===== MATERIAL FOR THE TASK =====

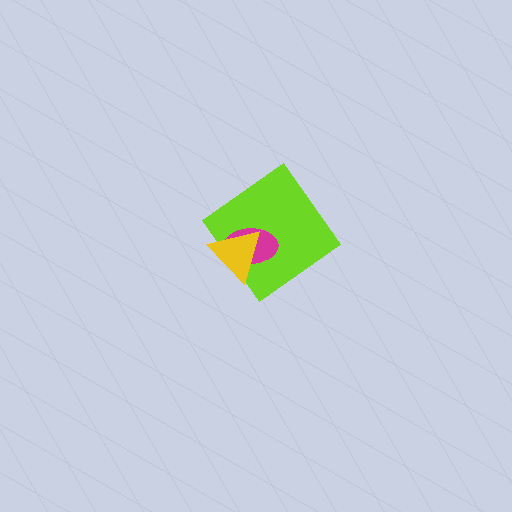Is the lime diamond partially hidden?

=====
===== MATERIAL FOR THE TASK =====

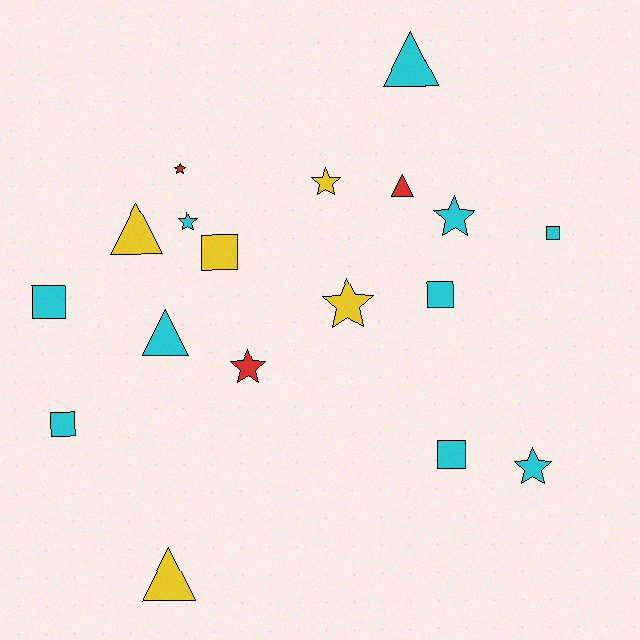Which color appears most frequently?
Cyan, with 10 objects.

=====
===== MATERIAL FOR THE TASK =====

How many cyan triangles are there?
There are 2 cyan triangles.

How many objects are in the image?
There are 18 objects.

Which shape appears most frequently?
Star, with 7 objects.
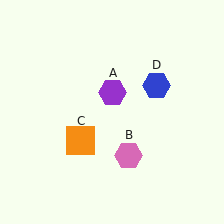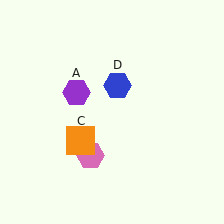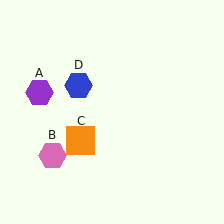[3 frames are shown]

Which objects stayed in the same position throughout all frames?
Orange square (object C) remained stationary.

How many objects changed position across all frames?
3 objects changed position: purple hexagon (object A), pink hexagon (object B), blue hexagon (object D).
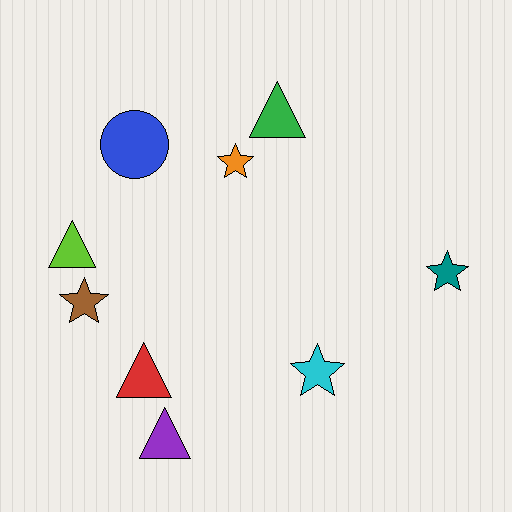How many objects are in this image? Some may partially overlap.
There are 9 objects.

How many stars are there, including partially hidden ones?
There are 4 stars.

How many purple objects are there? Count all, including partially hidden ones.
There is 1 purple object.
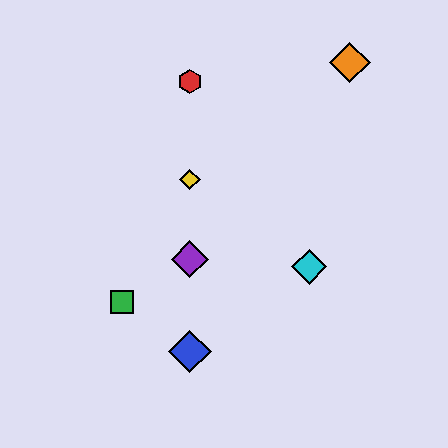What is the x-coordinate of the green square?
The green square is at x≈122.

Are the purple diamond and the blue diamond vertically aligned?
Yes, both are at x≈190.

=====

EXERCISE GOAL:
Exactly the lines starting at the line containing "How many cyan triangles are there?" and ending at the line containing "[3 frames are shown]" should be transcribed, both included; omit the pictures.

ANSWER TO THE PROBLEM:
How many cyan triangles are there?
There are 2 cyan triangles.

How many objects are in the image?
There are 18 objects.

Which shape appears most frequently?
Star, with 7 objects.
[3 frames are shown]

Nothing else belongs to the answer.